### Illustrated geometry question entries
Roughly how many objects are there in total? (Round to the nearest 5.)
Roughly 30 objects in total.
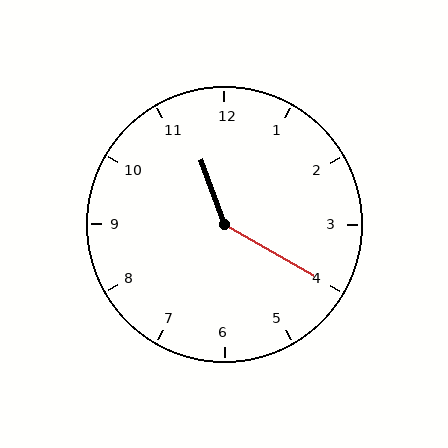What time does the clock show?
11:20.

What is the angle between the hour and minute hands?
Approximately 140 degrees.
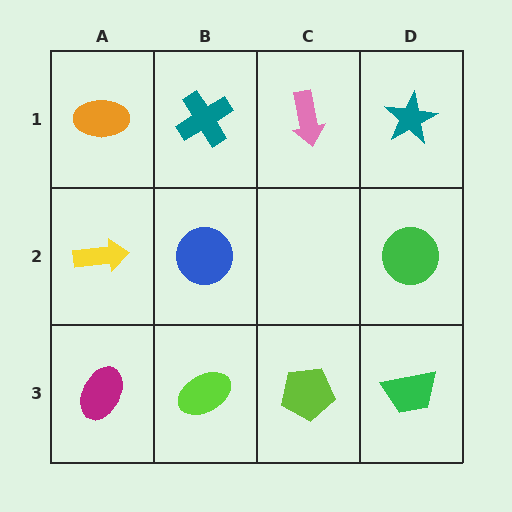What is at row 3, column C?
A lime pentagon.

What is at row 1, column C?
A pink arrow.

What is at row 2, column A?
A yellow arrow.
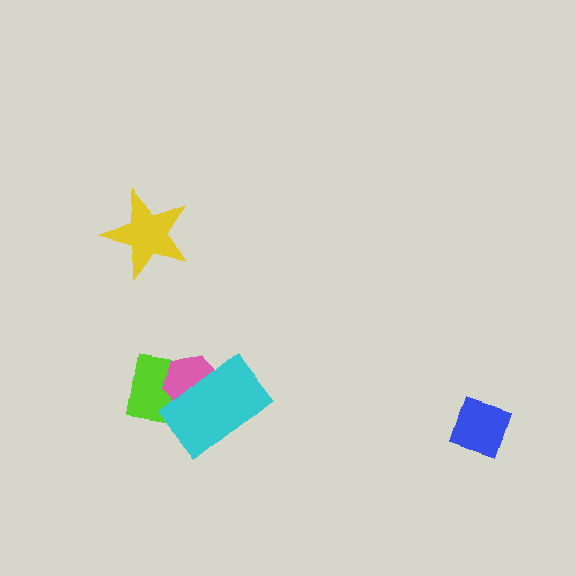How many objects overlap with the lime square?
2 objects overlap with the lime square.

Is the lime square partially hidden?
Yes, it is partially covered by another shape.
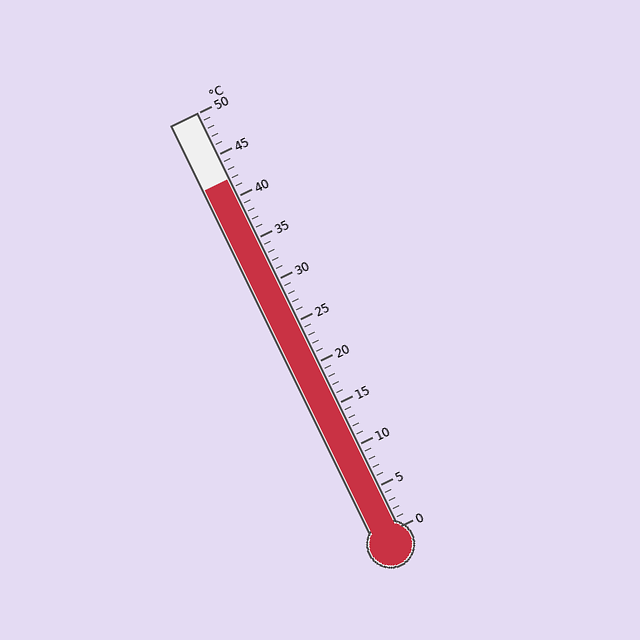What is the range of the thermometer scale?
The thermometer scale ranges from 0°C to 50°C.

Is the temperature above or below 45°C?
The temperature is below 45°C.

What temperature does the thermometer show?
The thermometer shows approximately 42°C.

* * *

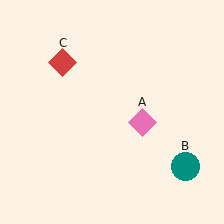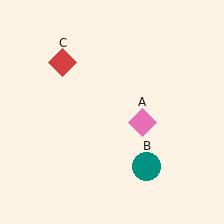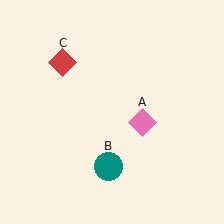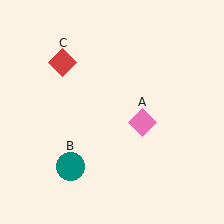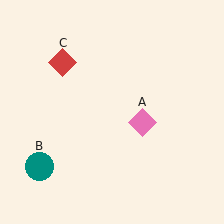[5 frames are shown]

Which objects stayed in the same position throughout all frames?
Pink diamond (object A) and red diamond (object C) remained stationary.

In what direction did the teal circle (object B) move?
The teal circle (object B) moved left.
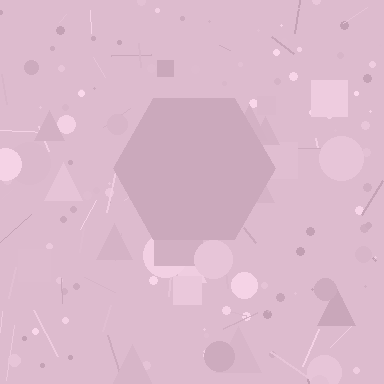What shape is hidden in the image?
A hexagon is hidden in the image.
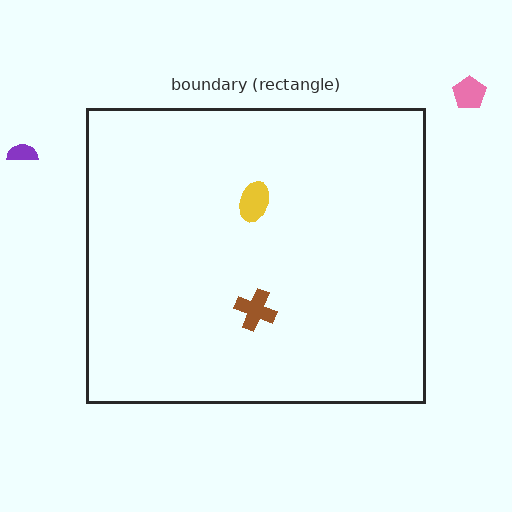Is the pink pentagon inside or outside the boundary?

### SET PROBLEM
Print out, exactly and with nothing added, the lines starting at the line holding "[5 frames are shown]" and ending at the line holding "Is the pink", minus any pictures.

### COMPLETE RESPONSE
[5 frames are shown]

Which objects stayed in the same position throughout all frames?
Pink diamond (object A) and red diamond (object C) remained stationary.

In what direction did the teal circle (object B) move?
The teal circle (object B) moved left.
What shape is hidden in the image?
A hexagon is hidden in the image.
Is the pink pentagon inside or outside the boundary?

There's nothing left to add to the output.